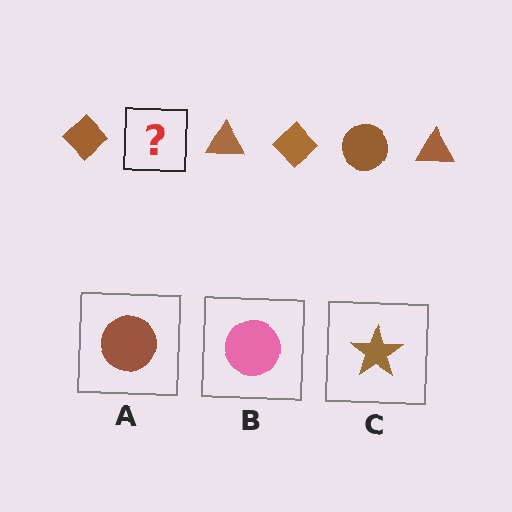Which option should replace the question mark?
Option A.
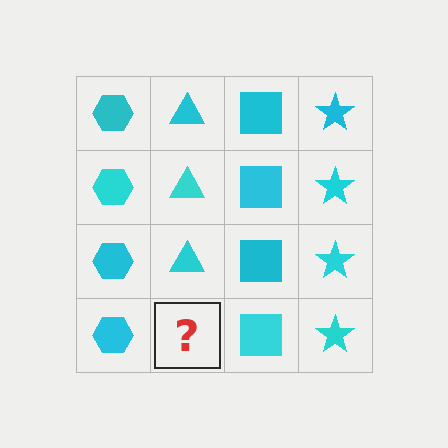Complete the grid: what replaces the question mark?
The question mark should be replaced with a cyan triangle.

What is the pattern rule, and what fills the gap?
The rule is that each column has a consistent shape. The gap should be filled with a cyan triangle.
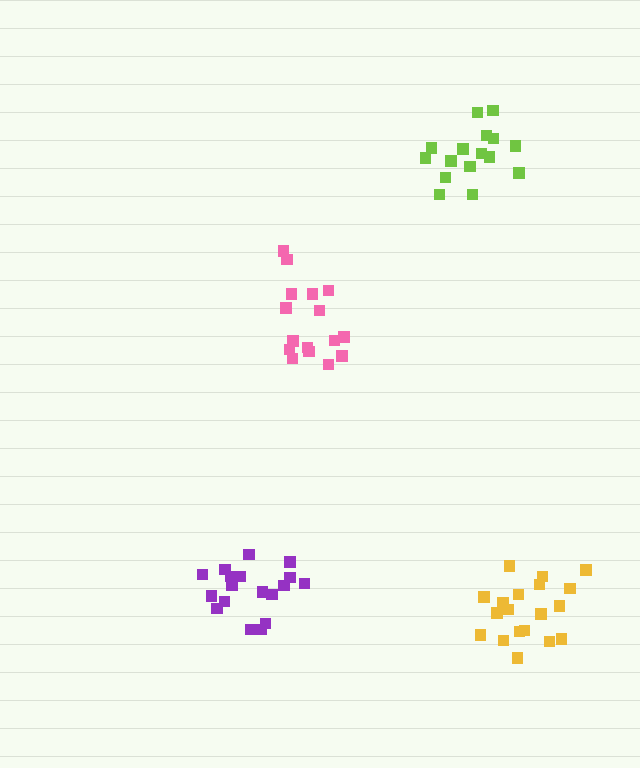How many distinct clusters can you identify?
There are 4 distinct clusters.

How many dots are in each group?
Group 1: 16 dots, Group 2: 19 dots, Group 3: 16 dots, Group 4: 18 dots (69 total).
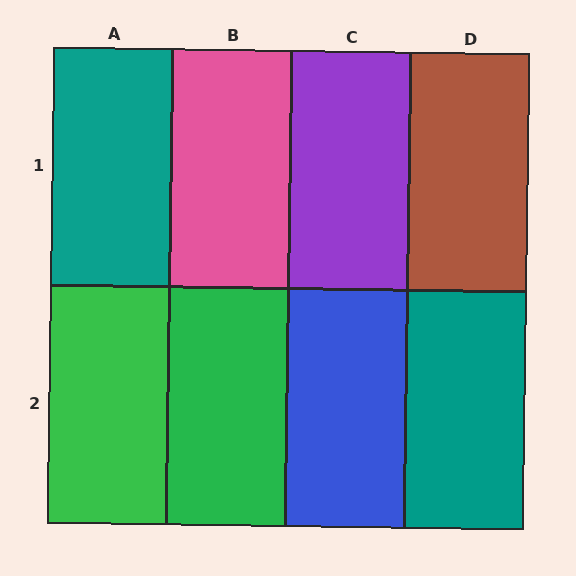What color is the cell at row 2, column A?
Green.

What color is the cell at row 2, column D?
Teal.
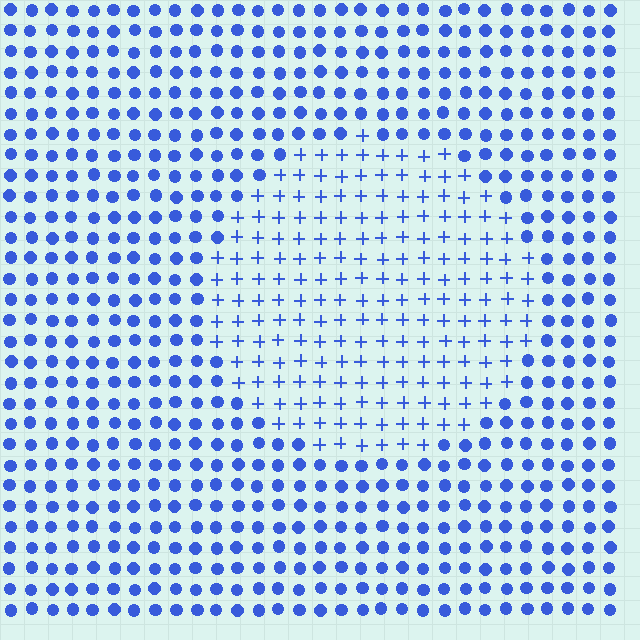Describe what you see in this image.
The image is filled with small blue elements arranged in a uniform grid. A circle-shaped region contains plus signs, while the surrounding area contains circles. The boundary is defined purely by the change in element shape.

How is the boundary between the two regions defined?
The boundary is defined by a change in element shape: plus signs inside vs. circles outside. All elements share the same color and spacing.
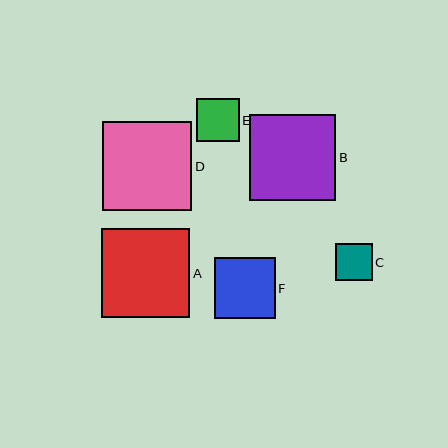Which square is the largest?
Square D is the largest with a size of approximately 89 pixels.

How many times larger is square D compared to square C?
Square D is approximately 2.4 times the size of square C.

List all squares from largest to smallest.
From largest to smallest: D, A, B, F, E, C.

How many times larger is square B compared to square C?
Square B is approximately 2.3 times the size of square C.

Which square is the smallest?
Square C is the smallest with a size of approximately 37 pixels.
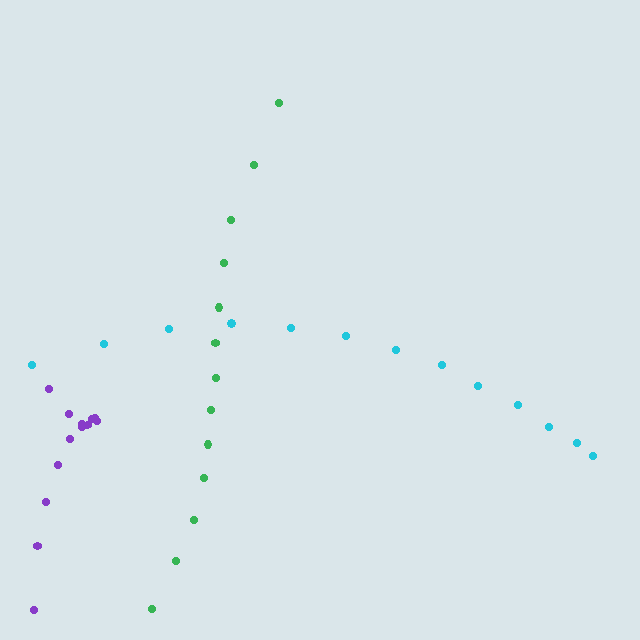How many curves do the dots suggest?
There are 3 distinct paths.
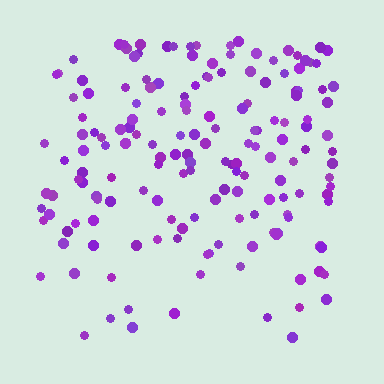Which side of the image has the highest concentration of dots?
The top.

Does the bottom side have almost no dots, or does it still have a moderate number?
Still a moderate number, just noticeably fewer than the top.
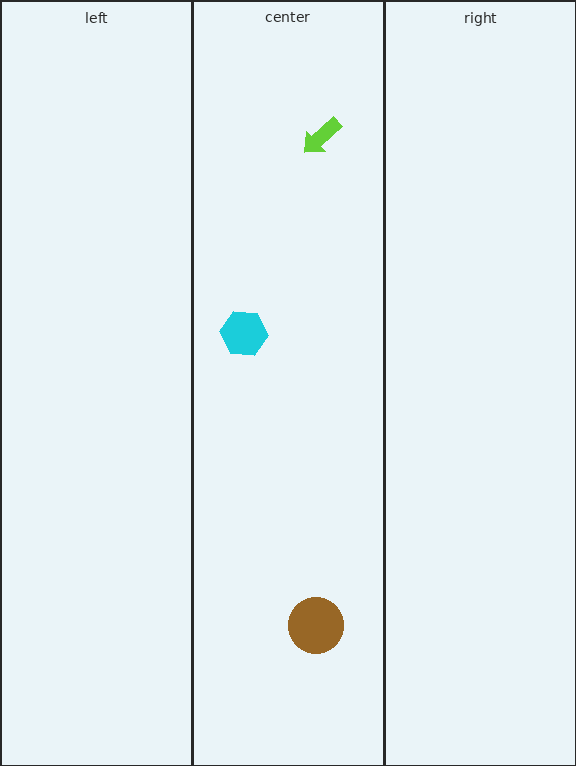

----

OBJECTIVE |
Your task is to give again, unchanged, the lines from the line that contains "List all squares from largest to smallest." to the end of the records. Include both end lines but no pictures.

RESPONSE TO THE EXERCISE |
List all squares from largest to smallest.
From largest to smallest: D, A, B, F, E, C.

How many times larger is square B compared to square C?
Square B is approximately 2.3 times the size of square C.

Which square is the smallest?
Square C is the smallest with a size of approximately 37 pixels.
How many curves do the dots suggest?
There are 3 distinct paths.
Which side of the image has the highest concentration of dots?
The top.

Does the bottom side have almost no dots, or does it still have a moderate number?
Still a moderate number, just noticeably fewer than the top.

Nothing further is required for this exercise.